____ Dataset content

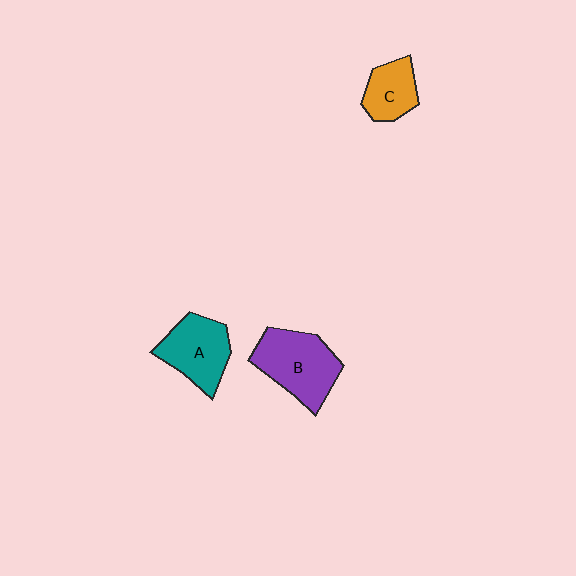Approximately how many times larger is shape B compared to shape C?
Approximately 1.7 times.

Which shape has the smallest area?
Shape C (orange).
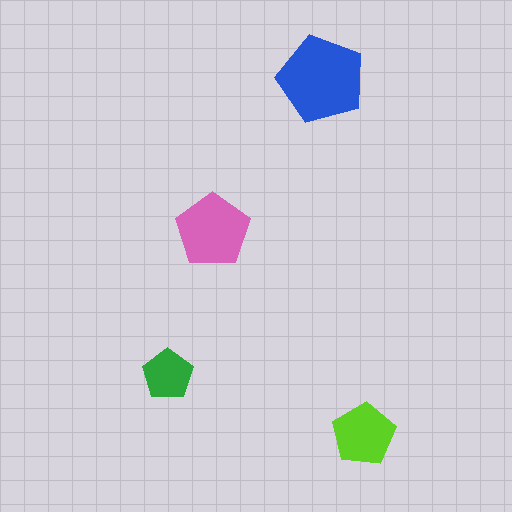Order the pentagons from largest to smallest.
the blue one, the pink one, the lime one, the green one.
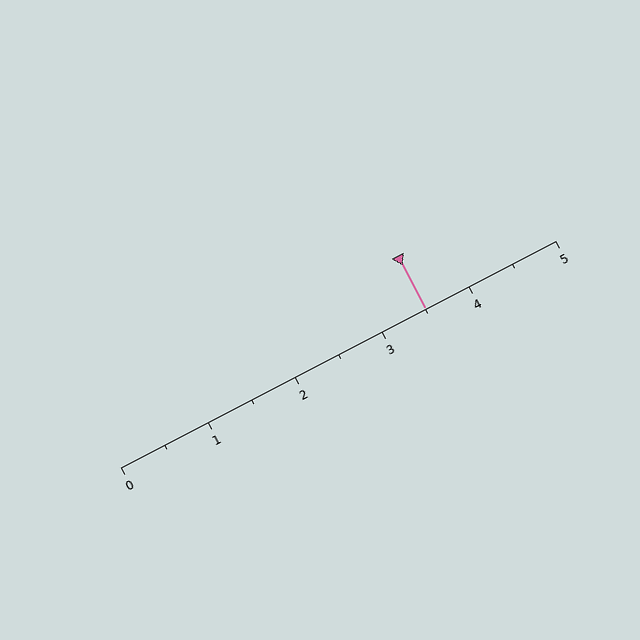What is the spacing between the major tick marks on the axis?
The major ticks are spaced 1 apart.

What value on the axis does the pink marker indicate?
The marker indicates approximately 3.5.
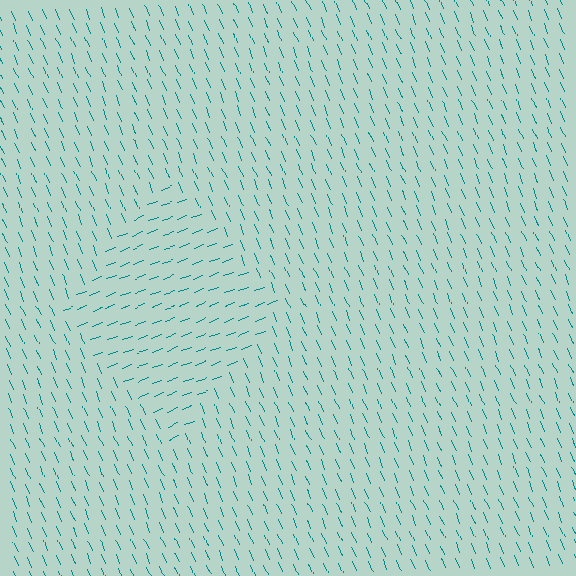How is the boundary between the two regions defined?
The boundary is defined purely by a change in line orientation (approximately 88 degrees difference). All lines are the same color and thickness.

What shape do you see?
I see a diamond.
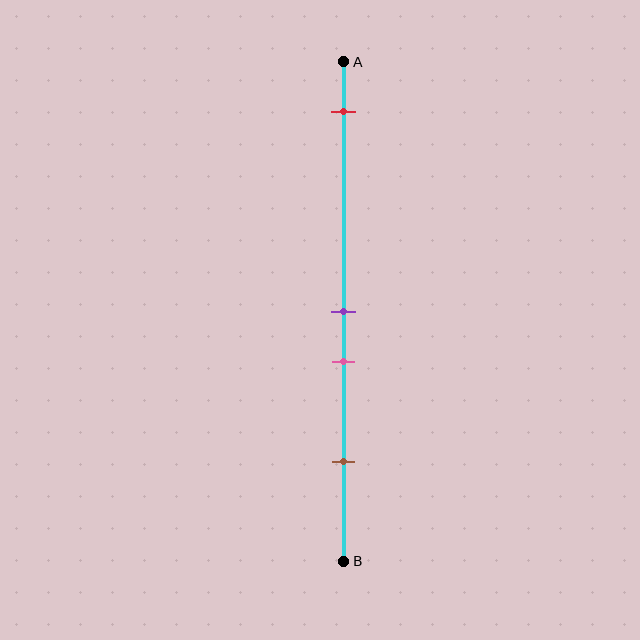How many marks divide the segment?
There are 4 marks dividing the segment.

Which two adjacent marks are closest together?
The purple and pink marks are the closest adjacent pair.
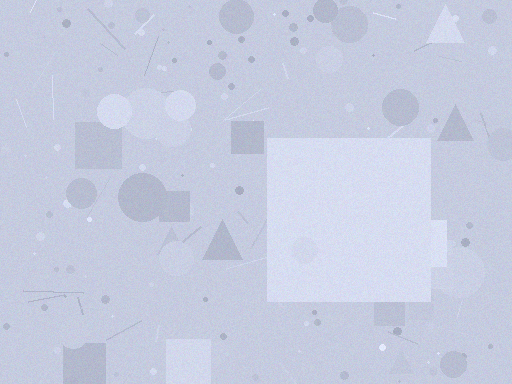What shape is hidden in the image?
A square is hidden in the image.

________

Stated problem: Go through the entries above and output them exactly, without pictures.

Correct output:
Approximately how many times larger is shape B compared to shape C?
Approximately 1.7 times.

Which shape has the smallest area?
Shape C (orange).
Order the pentagons from largest to smallest.
the blue one, the pink one, the lime one, the green one.
What is the spacing between the major tick marks on the axis?
The major ticks are spaced 1 apart.

What value on the axis does the pink marker indicate?
The marker indicates approximately 3.5.
How is the boundary between the two regions defined?
The boundary is defined purely by a change in line orientation (approximately 88 degrees difference). All lines are the same color and thickness.

What shape do you see?
I see a diamond.
How many marks divide the segment?
There are 4 marks dividing the segment.

Which two adjacent marks are closest together?
The purple and pink marks are the closest adjacent pair.
What shape is hidden in the image?
A square is hidden in the image.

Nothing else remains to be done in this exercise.